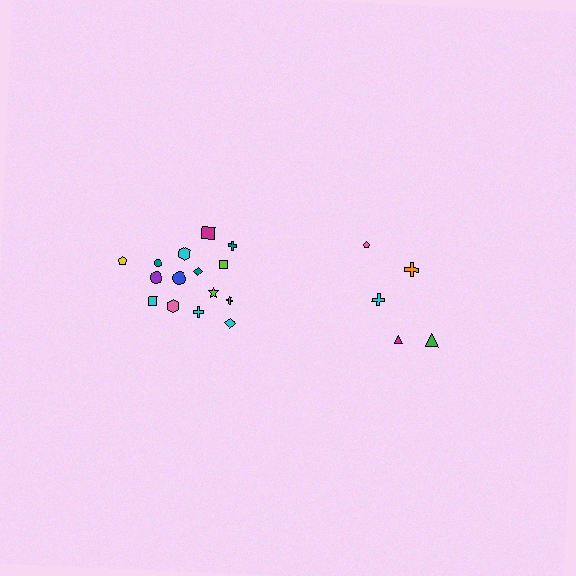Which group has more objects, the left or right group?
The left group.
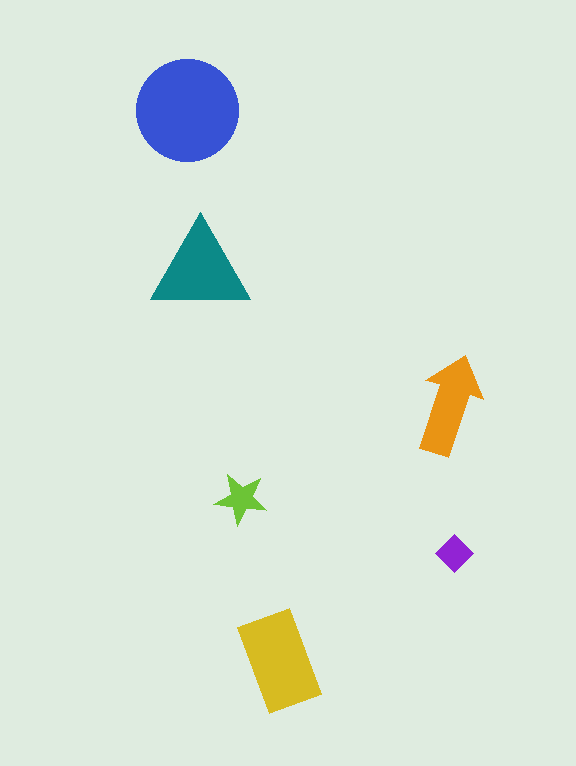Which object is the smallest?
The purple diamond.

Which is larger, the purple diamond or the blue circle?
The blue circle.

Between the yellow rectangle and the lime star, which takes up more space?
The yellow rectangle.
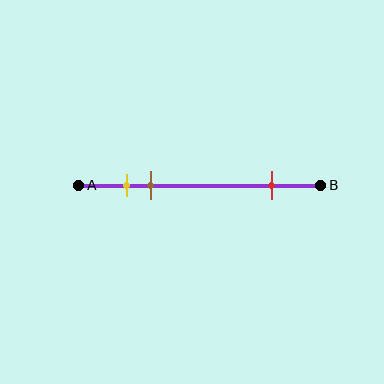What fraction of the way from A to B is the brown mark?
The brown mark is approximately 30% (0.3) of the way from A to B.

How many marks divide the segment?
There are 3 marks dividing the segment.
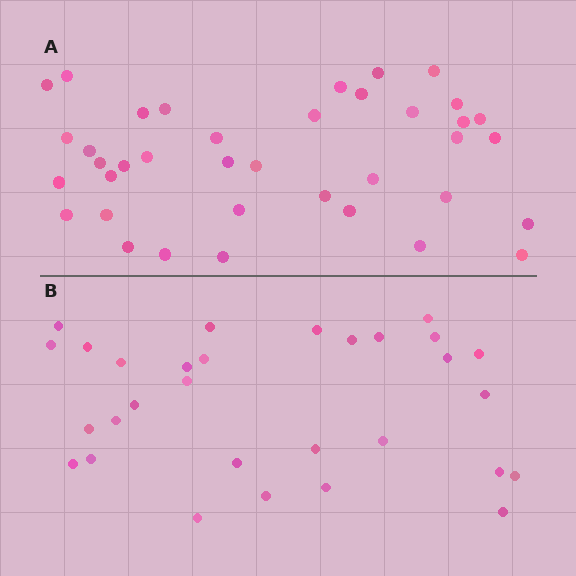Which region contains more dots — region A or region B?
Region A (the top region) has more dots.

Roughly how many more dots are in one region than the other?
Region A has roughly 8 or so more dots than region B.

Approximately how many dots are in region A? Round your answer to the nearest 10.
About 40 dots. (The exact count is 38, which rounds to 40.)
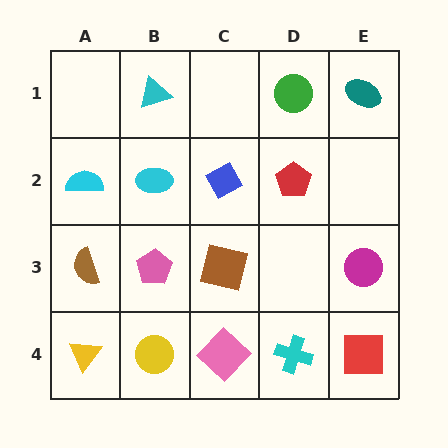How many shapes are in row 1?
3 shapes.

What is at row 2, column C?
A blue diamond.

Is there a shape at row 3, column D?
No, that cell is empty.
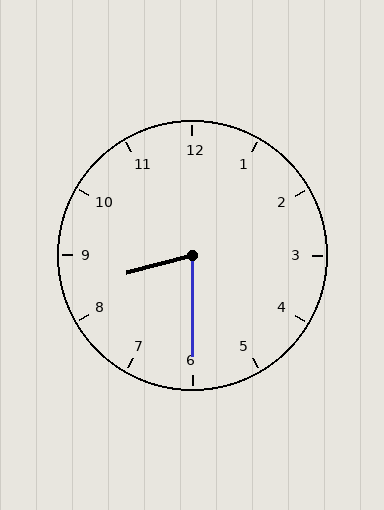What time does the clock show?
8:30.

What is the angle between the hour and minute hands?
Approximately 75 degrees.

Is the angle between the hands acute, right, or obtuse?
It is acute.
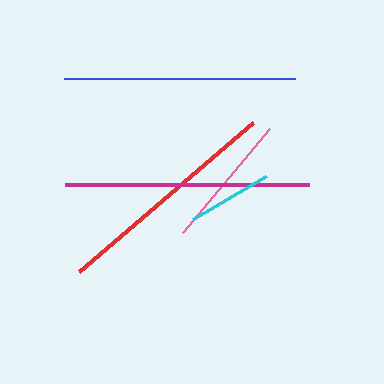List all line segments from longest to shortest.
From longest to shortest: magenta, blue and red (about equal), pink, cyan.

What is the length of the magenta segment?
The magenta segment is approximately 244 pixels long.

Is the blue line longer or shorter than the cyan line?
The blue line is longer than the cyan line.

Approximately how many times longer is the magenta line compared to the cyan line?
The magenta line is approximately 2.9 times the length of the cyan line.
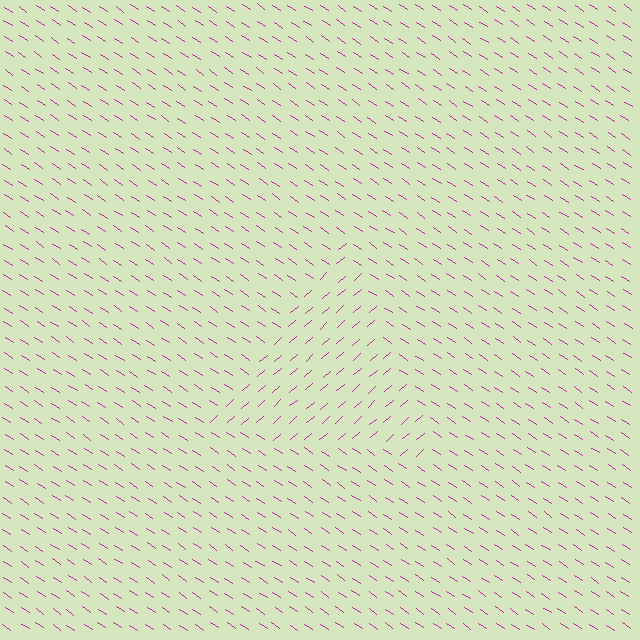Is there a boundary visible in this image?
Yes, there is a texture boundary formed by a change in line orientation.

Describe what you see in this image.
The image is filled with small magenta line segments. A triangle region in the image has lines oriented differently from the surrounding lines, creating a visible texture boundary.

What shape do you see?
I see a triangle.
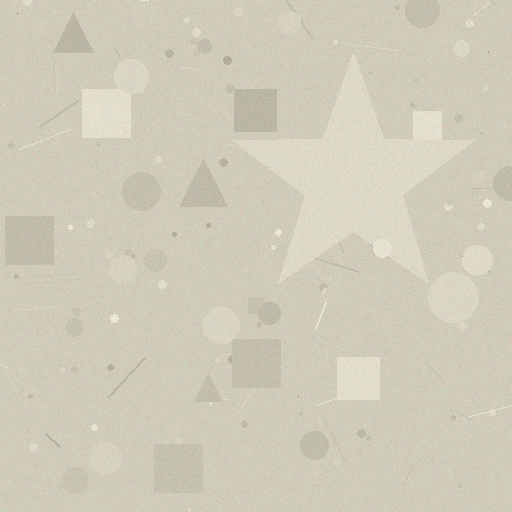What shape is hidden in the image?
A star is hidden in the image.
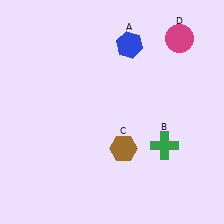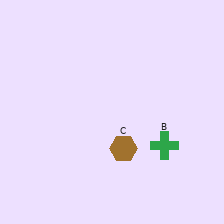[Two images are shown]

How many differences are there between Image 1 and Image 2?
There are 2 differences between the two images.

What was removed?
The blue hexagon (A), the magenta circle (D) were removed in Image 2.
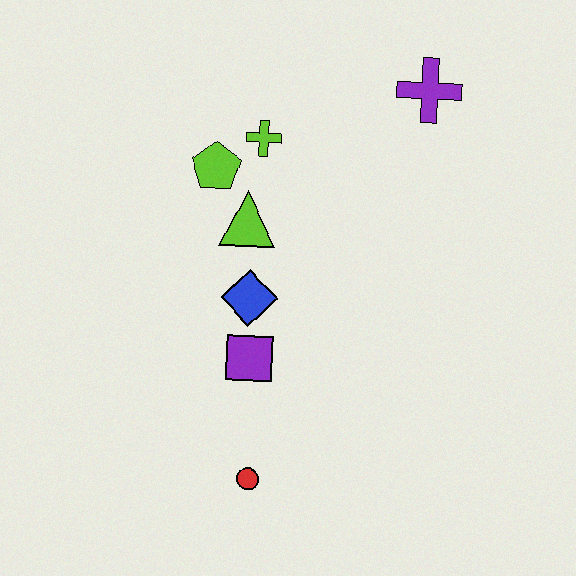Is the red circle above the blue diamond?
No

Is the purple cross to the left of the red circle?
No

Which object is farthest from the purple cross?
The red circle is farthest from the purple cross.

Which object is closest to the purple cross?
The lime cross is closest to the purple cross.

-=-=-=-=-

What needs to be done =
Write out each line of the data exactly; the images should be left out.

Task result =
Which group has more objects, the left or right group?
The left group.
Which object is the smallest?
The purple diamond.

Which is larger, the purple diamond or the blue circle?
The blue circle.

Between the yellow rectangle and the lime star, which takes up more space?
The yellow rectangle.
What fraction of the way from A to B is the brown mark?
The brown mark is approximately 30% (0.3) of the way from A to B.

How many marks divide the segment?
There are 3 marks dividing the segment.
Which region contains more dots — region A or region B?
Region A (the top region) has more dots.

Roughly how many more dots are in one region than the other?
Region A has roughly 8 or so more dots than region B.

Approximately how many dots are in region A? Round your answer to the nearest 10.
About 40 dots. (The exact count is 38, which rounds to 40.)
How many shapes are in row 1?
3 shapes.

What is at row 2, column C?
A blue diamond.

Is there a shape at row 3, column D?
No, that cell is empty.
What time does the clock show?
8:30.

What is the angle between the hour and minute hands?
Approximately 75 degrees.

Is the angle between the hands acute, right, or obtuse?
It is acute.
List all line segments from longest to shortest.
From longest to shortest: magenta, blue and red (about equal), pink, cyan.

What is the length of the magenta segment?
The magenta segment is approximately 244 pixels long.

Is the blue line longer or shorter than the cyan line?
The blue line is longer than the cyan line.

Approximately how many times longer is the magenta line compared to the cyan line?
The magenta line is approximately 2.9 times the length of the cyan line.
Is there a boundary visible in this image?
Yes, there is a texture boundary formed by a change in line orientation.

Describe what you see in this image.
The image is filled with small magenta line segments. A triangle region in the image has lines oriented differently from the surrounding lines, creating a visible texture boundary.

What shape do you see?
I see a triangle.
What shape is hidden in the image?
A star is hidden in the image.
[Two images are shown]

How many differences are there between Image 1 and Image 2?
There are 2 differences between the two images.

What was removed?
The blue hexagon (A), the magenta circle (D) were removed in Image 2.
Is the red circle above the blue diamond?
No

Is the purple cross to the left of the red circle?
No

Which object is farthest from the purple cross?
The red circle is farthest from the purple cross.

Which object is closest to the purple cross?
The lime cross is closest to the purple cross.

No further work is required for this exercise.